>>>>

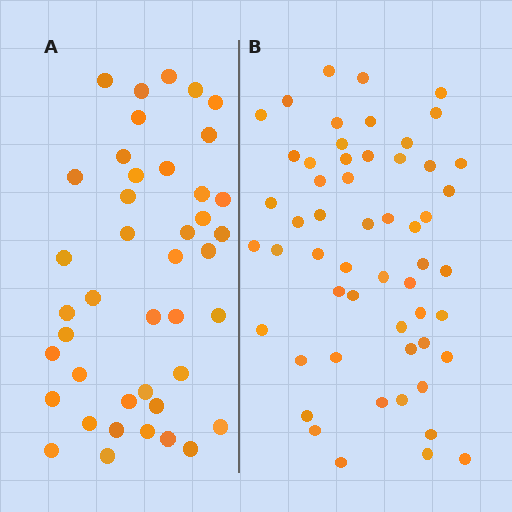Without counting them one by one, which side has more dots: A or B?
Region B (the right region) has more dots.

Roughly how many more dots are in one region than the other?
Region B has approximately 15 more dots than region A.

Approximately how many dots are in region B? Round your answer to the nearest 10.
About 60 dots. (The exact count is 55, which rounds to 60.)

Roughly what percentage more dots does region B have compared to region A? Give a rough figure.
About 30% more.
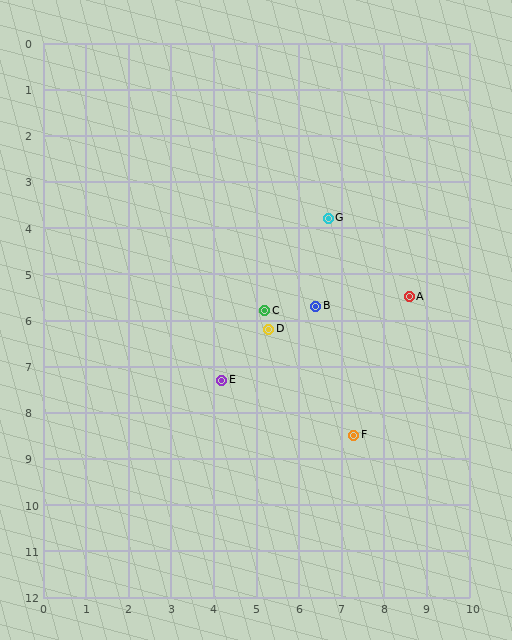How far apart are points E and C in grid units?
Points E and C are about 1.8 grid units apart.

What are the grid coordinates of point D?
Point D is at approximately (5.3, 6.2).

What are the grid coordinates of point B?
Point B is at approximately (6.4, 5.7).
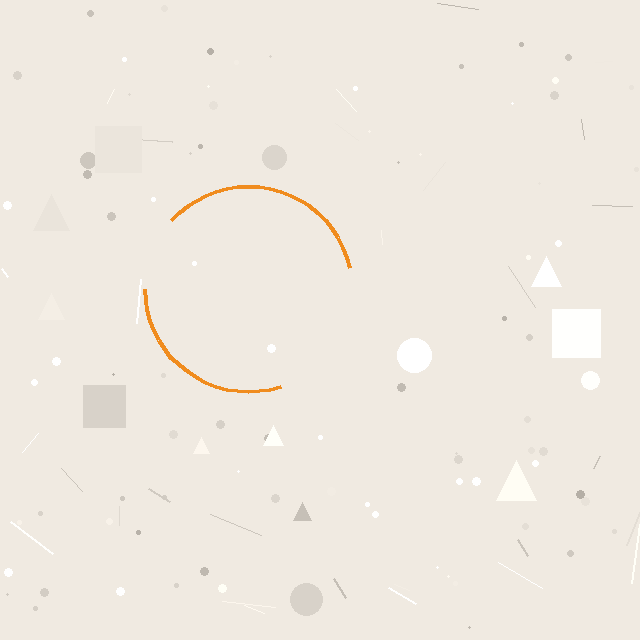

<<<<

**What this task involves**
Without the pictures, write out all of the material exactly.

**Reply to the exercise**
Without counting them one by one, which side has more dots: A or B?
Region B (the right region) has more dots.

Roughly how many more dots are in one region than the other?
Region B has approximately 15 more dots than region A.

Approximately how many dots are in region B? Round your answer to the nearest 10.
About 60 dots. (The exact count is 55, which rounds to 60.)

Roughly what percentage more dots does region B have compared to region A? Give a rough figure.
About 30% more.
How far apart are points E and C in grid units?
Points E and C are about 1.8 grid units apart.

What are the grid coordinates of point D?
Point D is at approximately (5.3, 6.2).

What are the grid coordinates of point B?
Point B is at approximately (6.4, 5.7).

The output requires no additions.